**Aim**
Leave out the pictures; transcribe all else exactly.

**Record extracts**
----------

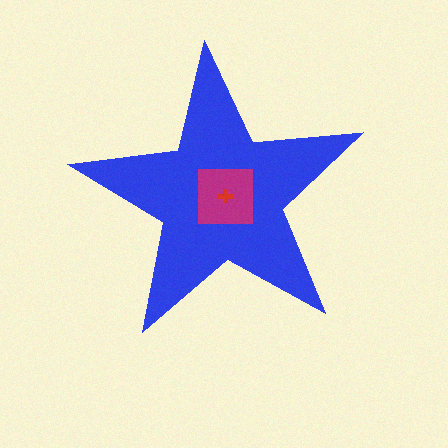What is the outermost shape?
The blue star.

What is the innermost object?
The red cross.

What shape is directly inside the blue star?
The magenta square.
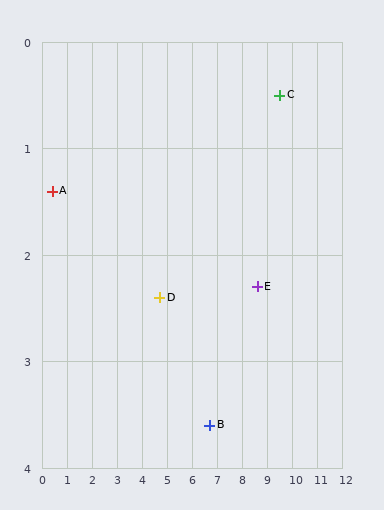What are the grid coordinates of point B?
Point B is at approximately (6.7, 3.6).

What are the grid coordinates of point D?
Point D is at approximately (4.7, 2.4).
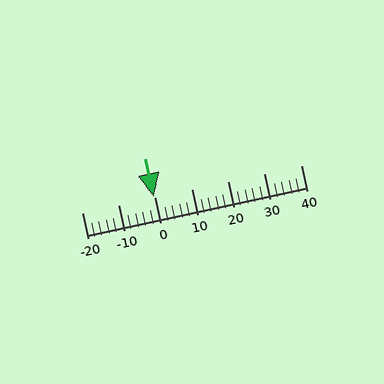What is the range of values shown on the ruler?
The ruler shows values from -20 to 40.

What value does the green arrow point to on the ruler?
The green arrow points to approximately 0.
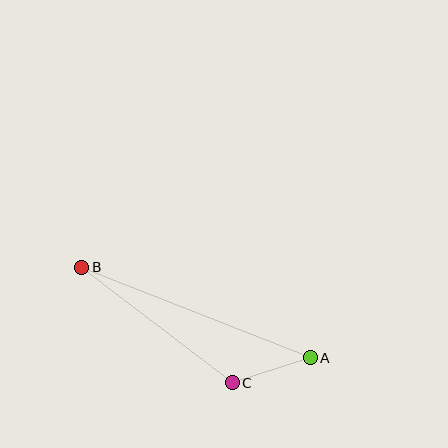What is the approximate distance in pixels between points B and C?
The distance between B and C is approximately 190 pixels.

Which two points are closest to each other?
Points A and C are closest to each other.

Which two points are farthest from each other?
Points A and B are farthest from each other.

----------

**Result below**
What is the outermost shape?
The blue star.

What is the innermost object?
The red cross.

What shape is directly inside the blue star?
The magenta square.
What are the grid coordinates of point B?
Point B is at approximately (6.7, 3.6).

What are the grid coordinates of point D?
Point D is at approximately (4.7, 2.4).
What is the range of values shown on the ruler?
The ruler shows values from -20 to 40.

What value does the green arrow point to on the ruler?
The green arrow points to approximately 0.
What is the approximate distance in pixels between points B and C?
The distance between B and C is approximately 190 pixels.

Which two points are closest to each other?
Points A and C are closest to each other.

Which two points are farthest from each other?
Points A and B are farthest from each other.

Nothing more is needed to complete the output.